■ PROBLEM
In the records below, find the line containing "Which is larger, the cyan" and repeat it and every line after it exactly, without pictures.

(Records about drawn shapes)
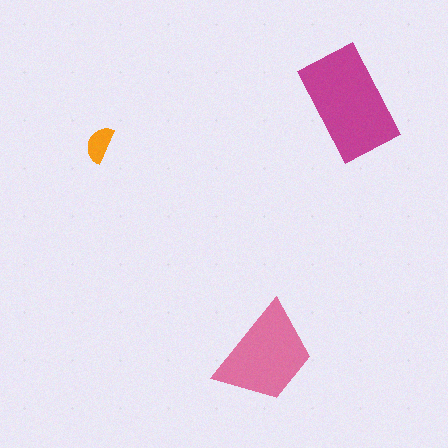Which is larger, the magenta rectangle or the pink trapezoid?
The magenta rectangle.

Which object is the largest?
The magenta rectangle.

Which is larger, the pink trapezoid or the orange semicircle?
The pink trapezoid.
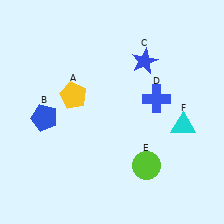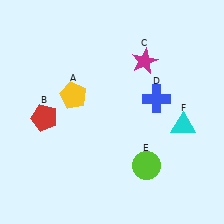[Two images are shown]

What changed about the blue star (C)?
In Image 1, C is blue. In Image 2, it changed to magenta.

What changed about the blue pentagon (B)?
In Image 1, B is blue. In Image 2, it changed to red.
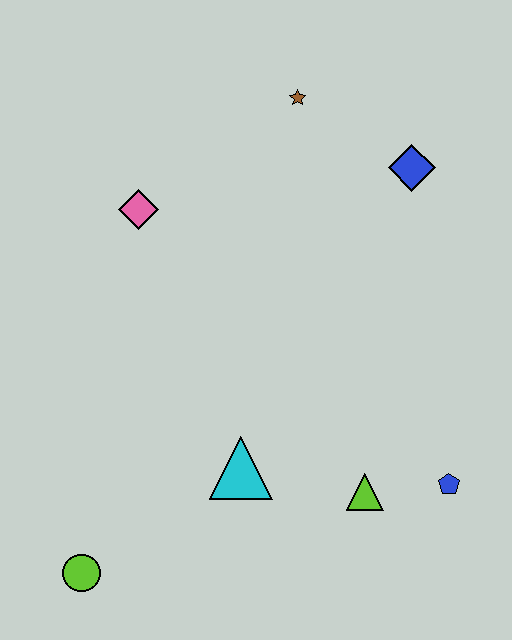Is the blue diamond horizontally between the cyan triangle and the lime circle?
No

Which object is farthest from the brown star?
The lime circle is farthest from the brown star.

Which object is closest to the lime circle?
The cyan triangle is closest to the lime circle.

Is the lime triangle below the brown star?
Yes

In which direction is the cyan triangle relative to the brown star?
The cyan triangle is below the brown star.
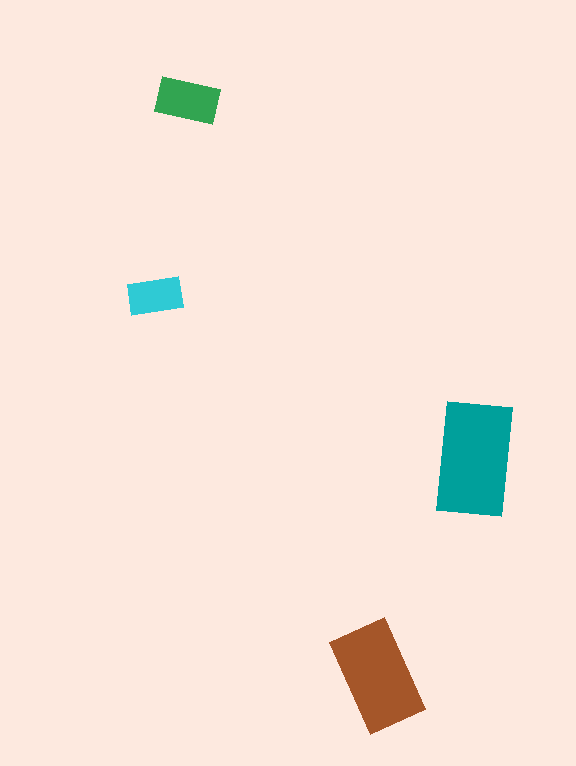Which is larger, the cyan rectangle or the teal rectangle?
The teal one.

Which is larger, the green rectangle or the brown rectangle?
The brown one.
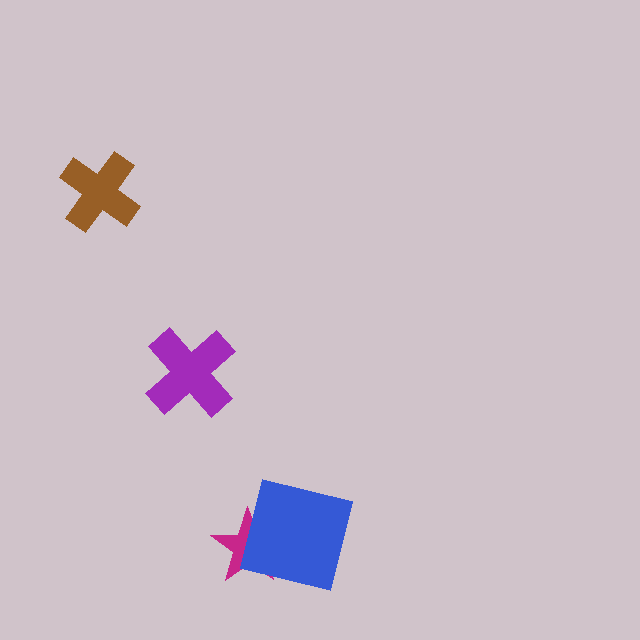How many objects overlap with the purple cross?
0 objects overlap with the purple cross.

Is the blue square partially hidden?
No, no other shape covers it.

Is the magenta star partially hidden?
Yes, it is partially covered by another shape.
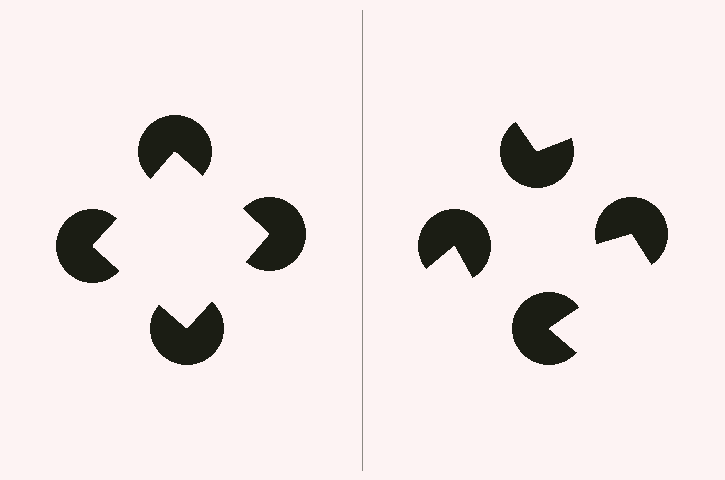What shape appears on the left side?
An illusory square.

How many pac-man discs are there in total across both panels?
8 — 4 on each side.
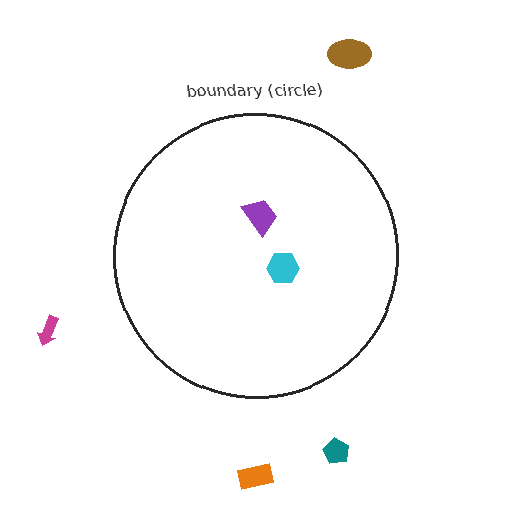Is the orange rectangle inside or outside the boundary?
Outside.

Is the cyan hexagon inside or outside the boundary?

■ PROBLEM SOLUTION
Which is larger, the cyan rectangle or the teal rectangle?
The teal one.

Which is larger, the green rectangle or the brown rectangle?
The brown one.
How many objects overlap with the purple cross?
0 objects overlap with the purple cross.

Is the blue square partially hidden?
No, no other shape covers it.

Is the magenta star partially hidden?
Yes, it is partially covered by another shape.
What shape appears on the left side?
An illusory square.

How many pac-man discs are there in total across both panels?
8 — 4 on each side.
Is the orange rectangle inside or outside the boundary?
Outside.

Is the cyan hexagon inside or outside the boundary?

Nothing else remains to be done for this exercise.